Retype, exactly and with nothing added, the lines from the one showing "Is the blue line" through the final line of the material. Omit pictures.

▶ **THE DATA**
----------
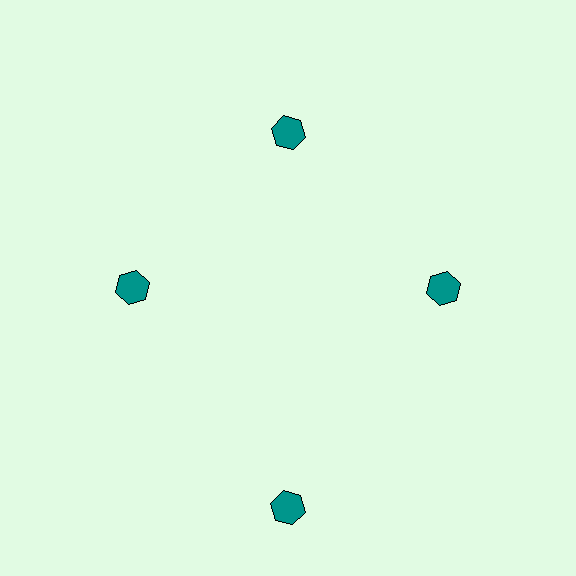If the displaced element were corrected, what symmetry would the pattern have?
It would have 4-fold rotational symmetry — the pattern would map onto itself every 90 degrees.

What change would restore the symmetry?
The symmetry would be restored by moving it inward, back onto the ring so that all 4 hexagons sit at equal angles and equal distance from the center.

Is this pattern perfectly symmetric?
No. The 4 teal hexagons are arranged in a ring, but one element near the 6 o'clock position is pushed outward from the center, breaking the 4-fold rotational symmetry.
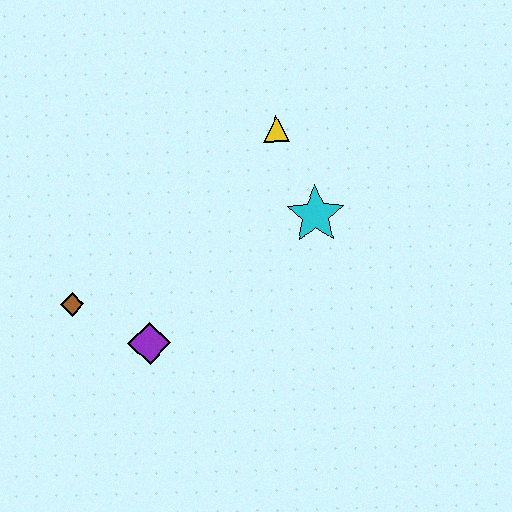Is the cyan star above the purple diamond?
Yes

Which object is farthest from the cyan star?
The brown diamond is farthest from the cyan star.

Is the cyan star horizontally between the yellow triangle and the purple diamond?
No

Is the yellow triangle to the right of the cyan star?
No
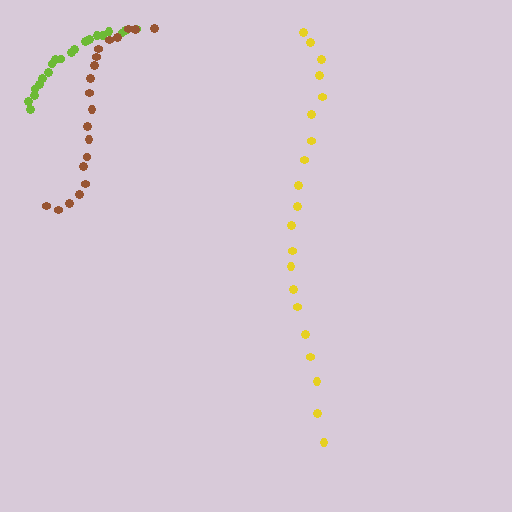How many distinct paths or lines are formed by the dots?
There are 3 distinct paths.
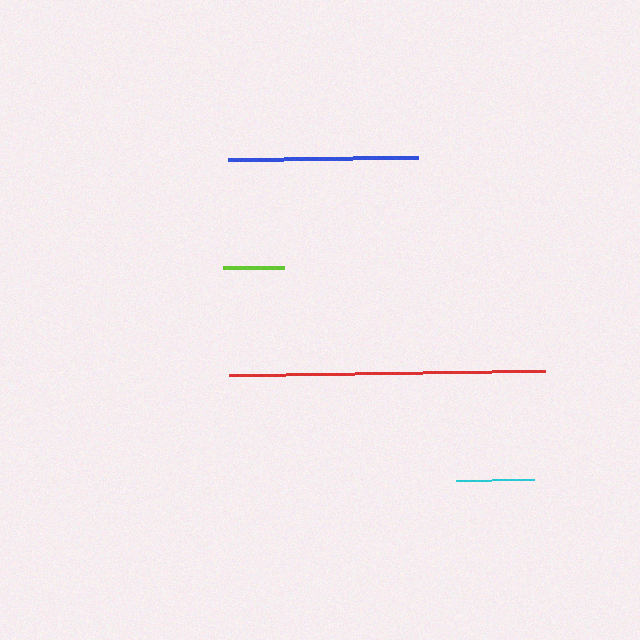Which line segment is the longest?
The red line is the longest at approximately 316 pixels.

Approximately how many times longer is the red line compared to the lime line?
The red line is approximately 5.2 times the length of the lime line.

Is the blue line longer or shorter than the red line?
The red line is longer than the blue line.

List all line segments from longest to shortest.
From longest to shortest: red, blue, cyan, lime.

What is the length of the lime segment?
The lime segment is approximately 61 pixels long.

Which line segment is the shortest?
The lime line is the shortest at approximately 61 pixels.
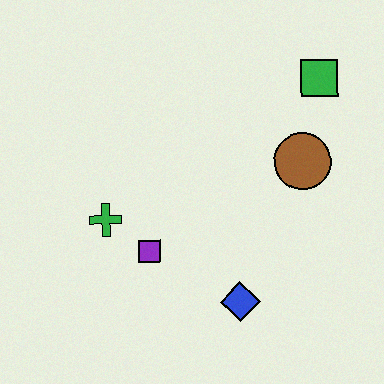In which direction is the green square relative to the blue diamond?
The green square is above the blue diamond.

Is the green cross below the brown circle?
Yes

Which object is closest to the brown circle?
The green square is closest to the brown circle.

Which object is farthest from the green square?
The green cross is farthest from the green square.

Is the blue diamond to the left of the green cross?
No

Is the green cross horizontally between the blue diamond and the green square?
No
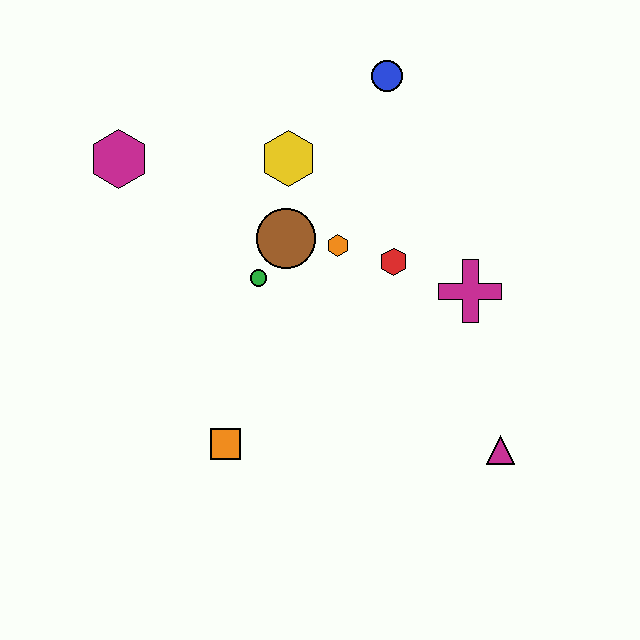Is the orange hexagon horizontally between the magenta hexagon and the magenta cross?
Yes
----------
▶ **REPLY**
Is the blue line longer or shorter than the red line?
The red line is longer than the blue line.

List all line segments from longest to shortest.
From longest to shortest: red, blue, cyan, lime.

What is the length of the lime segment?
The lime segment is approximately 61 pixels long.

Which line segment is the shortest?
The lime line is the shortest at approximately 61 pixels.
In which direction is the green square relative to the blue diamond?
The green square is above the blue diamond.

Is the green cross below the brown circle?
Yes

Which object is closest to the brown circle?
The green square is closest to the brown circle.

Which object is farthest from the green square?
The green cross is farthest from the green square.

Is the blue diamond to the left of the green cross?
No

Is the green cross horizontally between the blue diamond and the green square?
No
Is the orange hexagon horizontally between the magenta hexagon and the magenta cross?
Yes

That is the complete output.